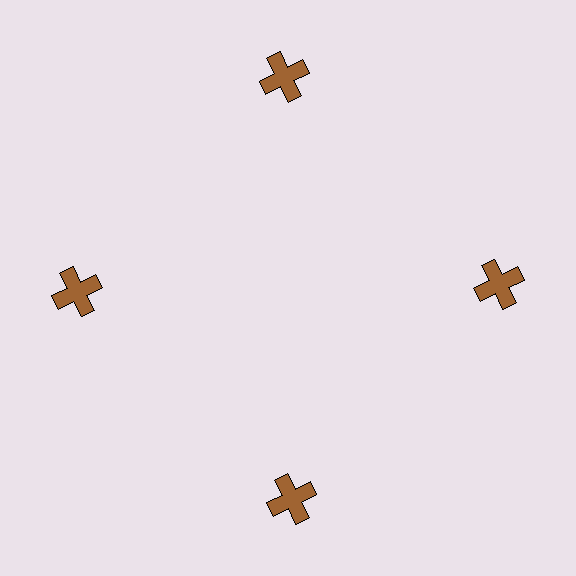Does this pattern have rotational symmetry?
Yes, this pattern has 4-fold rotational symmetry. It looks the same after rotating 90 degrees around the center.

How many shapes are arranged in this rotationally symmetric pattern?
There are 4 shapes, arranged in 4 groups of 1.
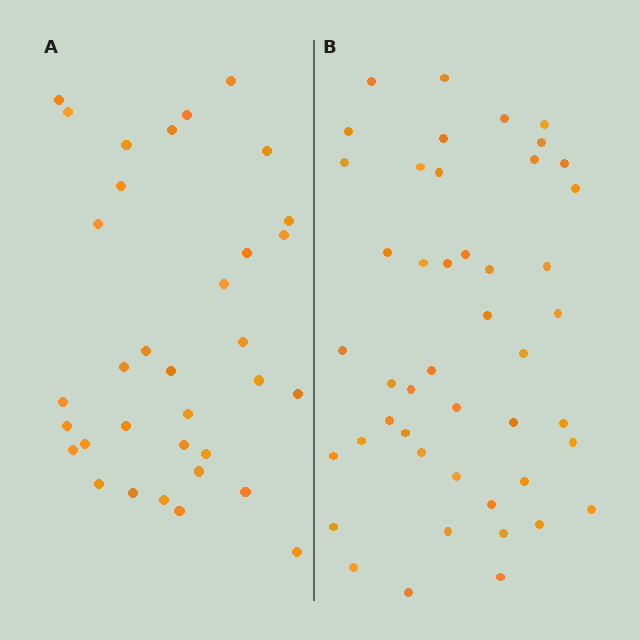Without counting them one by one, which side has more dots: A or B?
Region B (the right region) has more dots.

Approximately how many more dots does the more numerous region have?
Region B has roughly 12 or so more dots than region A.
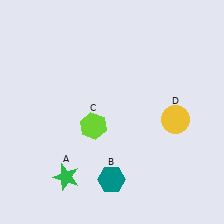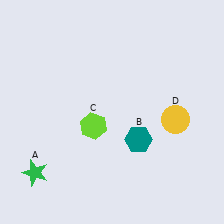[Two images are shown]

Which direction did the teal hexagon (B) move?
The teal hexagon (B) moved up and to the right.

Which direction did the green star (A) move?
The green star (A) moved left.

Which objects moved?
The objects that moved are: the green star (A), the teal hexagon (B).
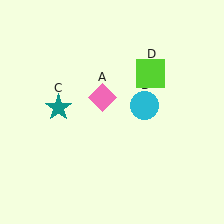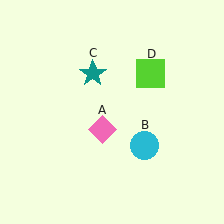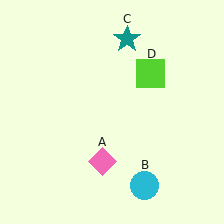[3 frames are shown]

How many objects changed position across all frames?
3 objects changed position: pink diamond (object A), cyan circle (object B), teal star (object C).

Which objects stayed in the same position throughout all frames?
Lime square (object D) remained stationary.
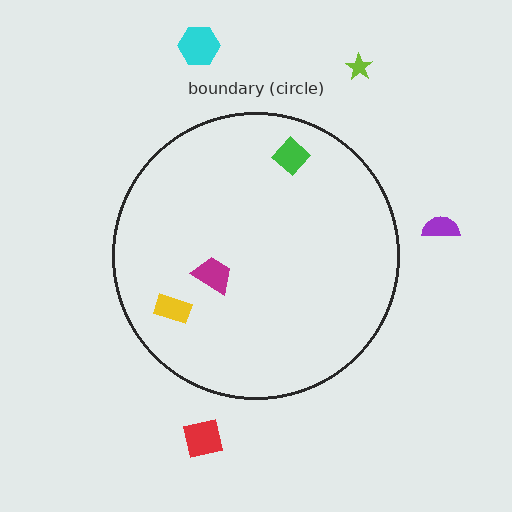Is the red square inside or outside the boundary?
Outside.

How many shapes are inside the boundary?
3 inside, 4 outside.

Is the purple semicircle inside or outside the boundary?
Outside.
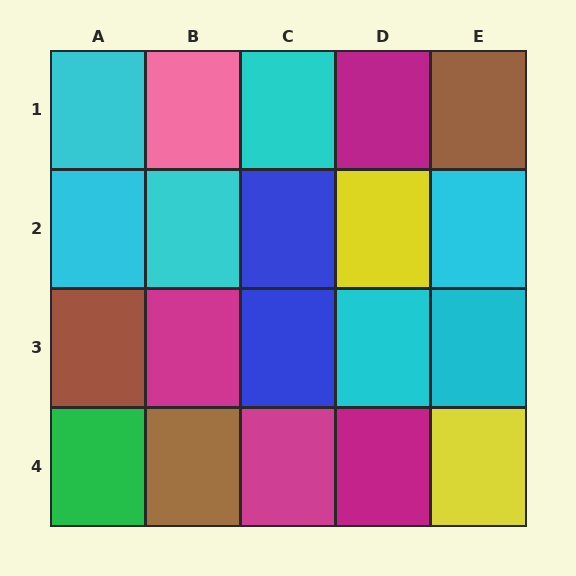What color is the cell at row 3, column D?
Cyan.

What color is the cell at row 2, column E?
Cyan.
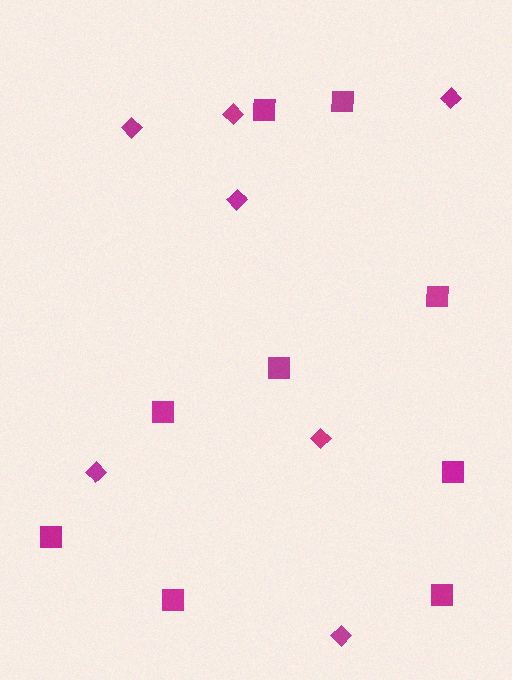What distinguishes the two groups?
There are 2 groups: one group of diamonds (7) and one group of squares (9).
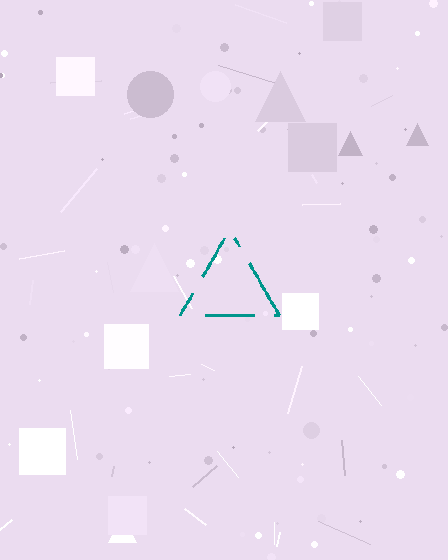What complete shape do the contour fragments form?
The contour fragments form a triangle.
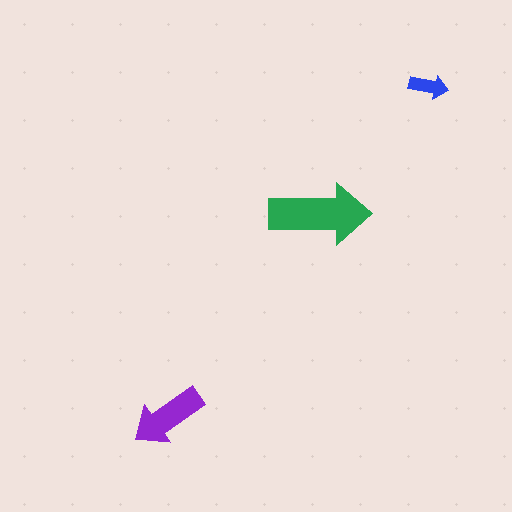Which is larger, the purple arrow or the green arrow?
The green one.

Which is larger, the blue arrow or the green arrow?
The green one.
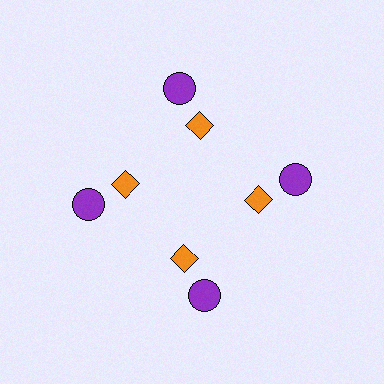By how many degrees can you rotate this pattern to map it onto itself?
The pattern maps onto itself every 90 degrees of rotation.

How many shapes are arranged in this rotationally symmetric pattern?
There are 8 shapes, arranged in 4 groups of 2.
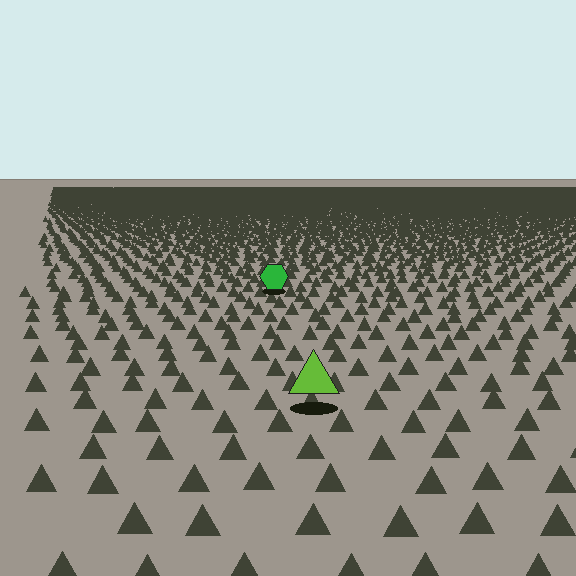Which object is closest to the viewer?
The lime triangle is closest. The texture marks near it are larger and more spread out.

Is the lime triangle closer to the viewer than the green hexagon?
Yes. The lime triangle is closer — you can tell from the texture gradient: the ground texture is coarser near it.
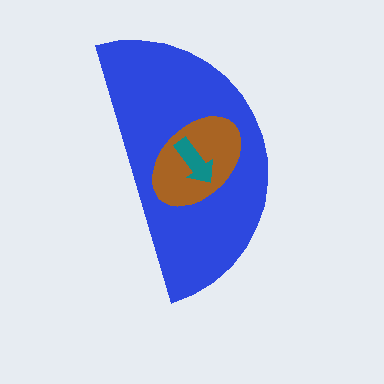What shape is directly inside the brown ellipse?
The teal arrow.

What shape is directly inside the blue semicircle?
The brown ellipse.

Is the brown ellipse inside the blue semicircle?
Yes.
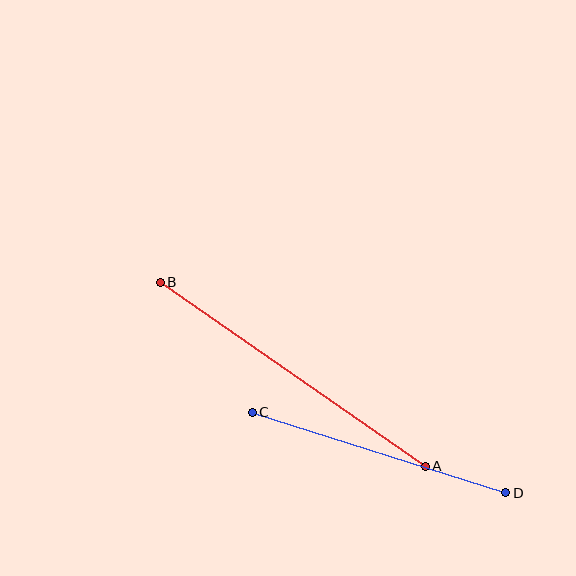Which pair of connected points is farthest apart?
Points A and B are farthest apart.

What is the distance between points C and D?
The distance is approximately 266 pixels.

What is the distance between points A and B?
The distance is approximately 323 pixels.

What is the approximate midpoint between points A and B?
The midpoint is at approximately (293, 374) pixels.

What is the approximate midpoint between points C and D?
The midpoint is at approximately (379, 452) pixels.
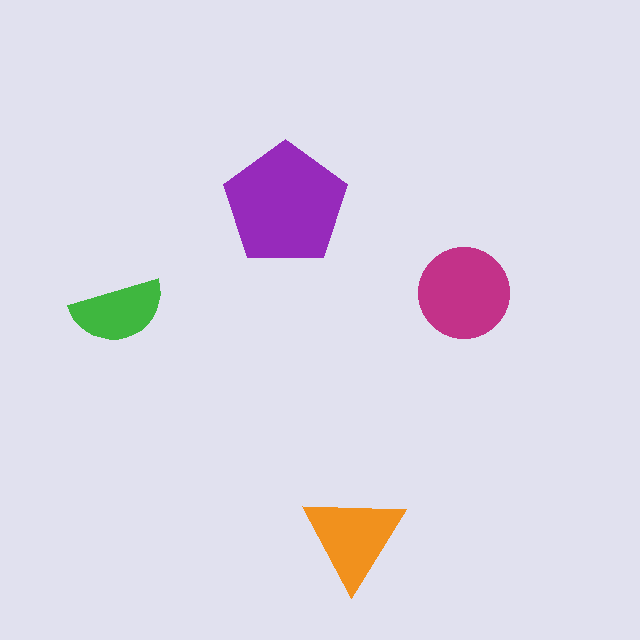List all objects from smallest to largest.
The green semicircle, the orange triangle, the magenta circle, the purple pentagon.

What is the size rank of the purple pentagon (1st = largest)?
1st.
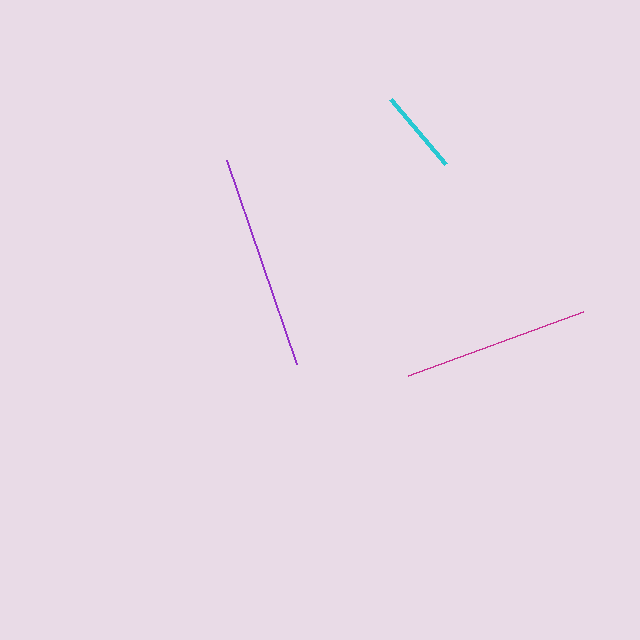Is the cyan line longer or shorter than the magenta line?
The magenta line is longer than the cyan line.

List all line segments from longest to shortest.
From longest to shortest: purple, magenta, cyan.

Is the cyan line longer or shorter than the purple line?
The purple line is longer than the cyan line.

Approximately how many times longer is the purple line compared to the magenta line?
The purple line is approximately 1.2 times the length of the magenta line.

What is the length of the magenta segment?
The magenta segment is approximately 186 pixels long.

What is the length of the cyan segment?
The cyan segment is approximately 85 pixels long.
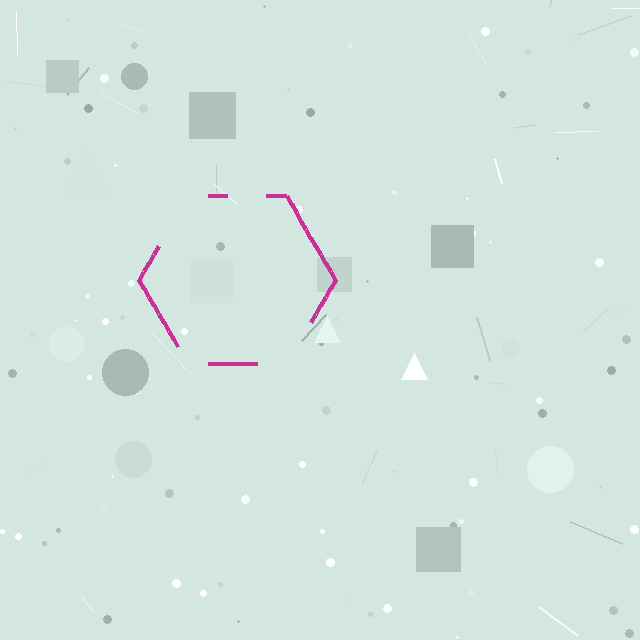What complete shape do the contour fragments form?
The contour fragments form a hexagon.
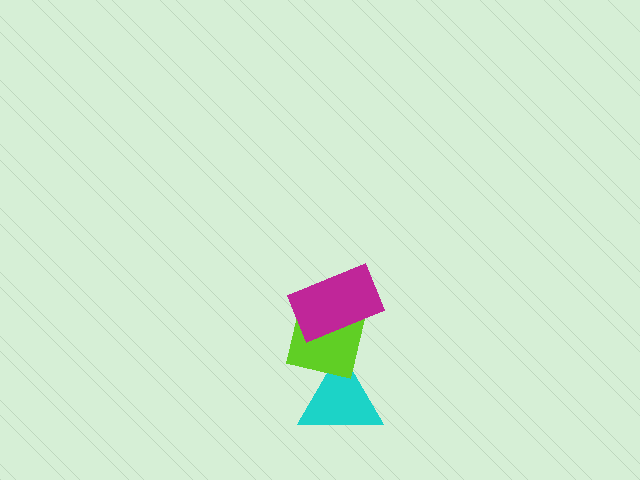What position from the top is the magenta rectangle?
The magenta rectangle is 1st from the top.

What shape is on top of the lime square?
The magenta rectangle is on top of the lime square.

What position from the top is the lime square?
The lime square is 2nd from the top.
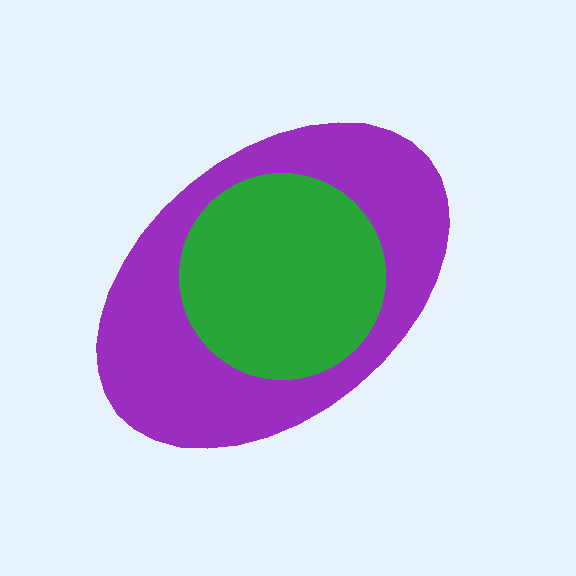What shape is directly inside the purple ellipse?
The green circle.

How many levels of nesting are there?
2.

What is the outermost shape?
The purple ellipse.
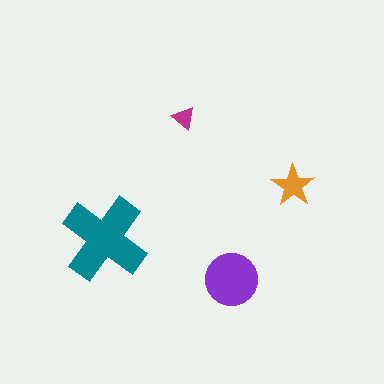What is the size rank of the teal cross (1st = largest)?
1st.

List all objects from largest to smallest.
The teal cross, the purple circle, the orange star, the magenta triangle.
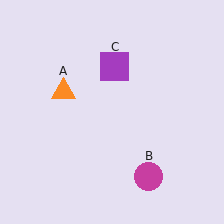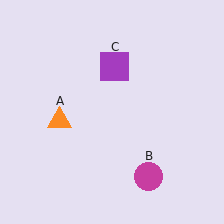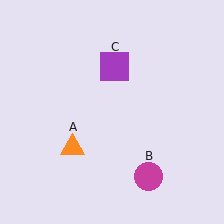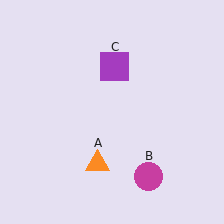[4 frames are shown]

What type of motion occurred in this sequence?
The orange triangle (object A) rotated counterclockwise around the center of the scene.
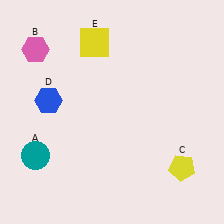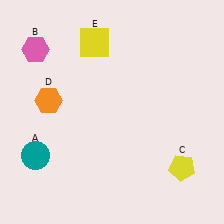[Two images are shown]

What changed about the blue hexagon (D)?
In Image 1, D is blue. In Image 2, it changed to orange.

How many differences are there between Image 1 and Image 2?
There is 1 difference between the two images.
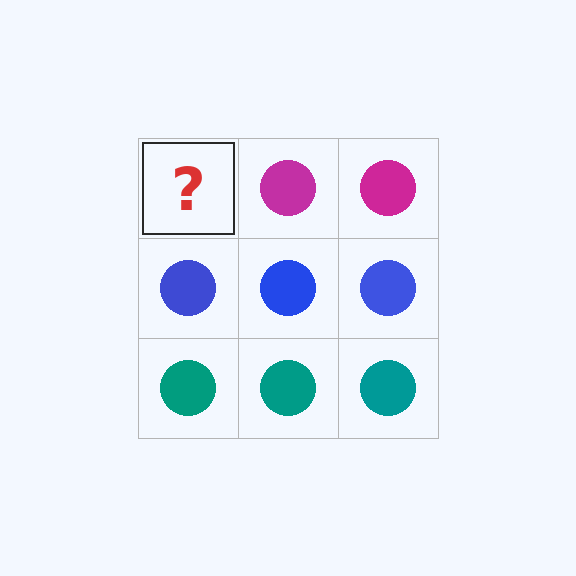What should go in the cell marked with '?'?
The missing cell should contain a magenta circle.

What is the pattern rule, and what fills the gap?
The rule is that each row has a consistent color. The gap should be filled with a magenta circle.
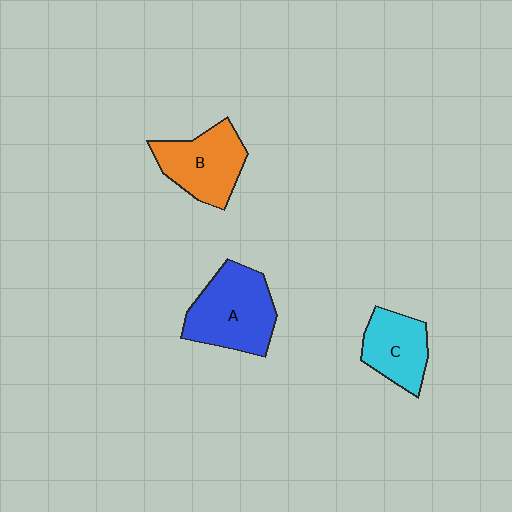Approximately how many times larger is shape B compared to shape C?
Approximately 1.2 times.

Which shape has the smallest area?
Shape C (cyan).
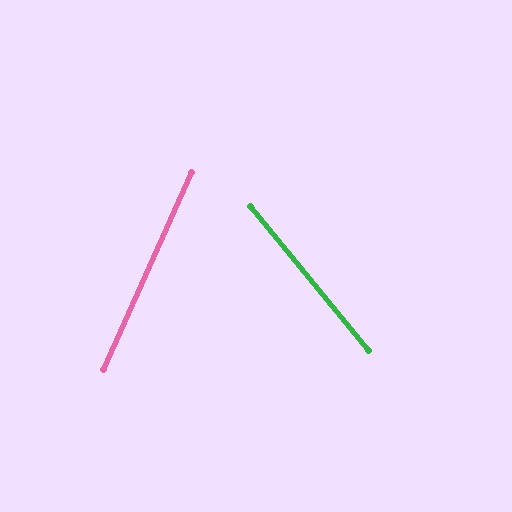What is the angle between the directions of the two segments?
Approximately 64 degrees.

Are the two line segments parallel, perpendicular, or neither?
Neither parallel nor perpendicular — they differ by about 64°.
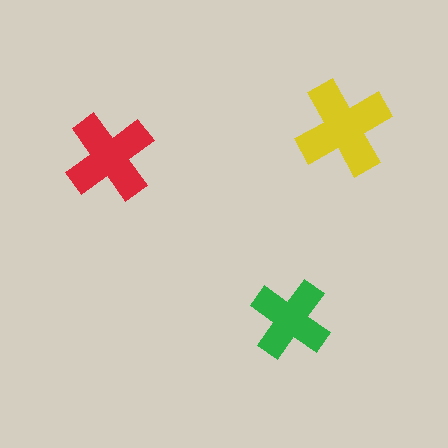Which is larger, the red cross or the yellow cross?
The yellow one.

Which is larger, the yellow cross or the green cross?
The yellow one.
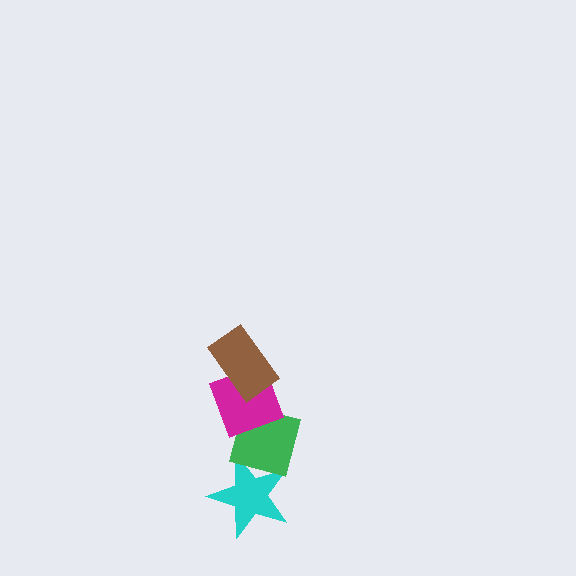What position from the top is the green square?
The green square is 3rd from the top.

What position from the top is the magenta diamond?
The magenta diamond is 2nd from the top.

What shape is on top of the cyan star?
The green square is on top of the cyan star.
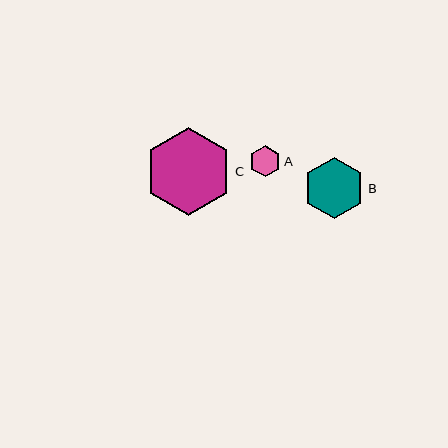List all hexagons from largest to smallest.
From largest to smallest: C, B, A.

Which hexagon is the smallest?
Hexagon A is the smallest with a size of approximately 31 pixels.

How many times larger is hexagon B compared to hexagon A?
Hexagon B is approximately 2.0 times the size of hexagon A.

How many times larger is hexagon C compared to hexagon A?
Hexagon C is approximately 2.8 times the size of hexagon A.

········

• Set problem:
Extract the run of lines beginning with the line that holds "What position from the top is the magenta diamond?" and ending at the last line of the data, inclusive. Exclude any pictures from the copy.

• Output for this exercise:
What position from the top is the magenta diamond?
The magenta diamond is 2nd from the top.

What shape is on top of the cyan star?
The green square is on top of the cyan star.
List all hexagons from largest to smallest.
From largest to smallest: C, B, A.

Which hexagon is the smallest?
Hexagon A is the smallest with a size of approximately 31 pixels.

How many times larger is hexagon B compared to hexagon A?
Hexagon B is approximately 2.0 times the size of hexagon A.

How many times larger is hexagon C compared to hexagon A?
Hexagon C is approximately 2.8 times the size of hexagon A.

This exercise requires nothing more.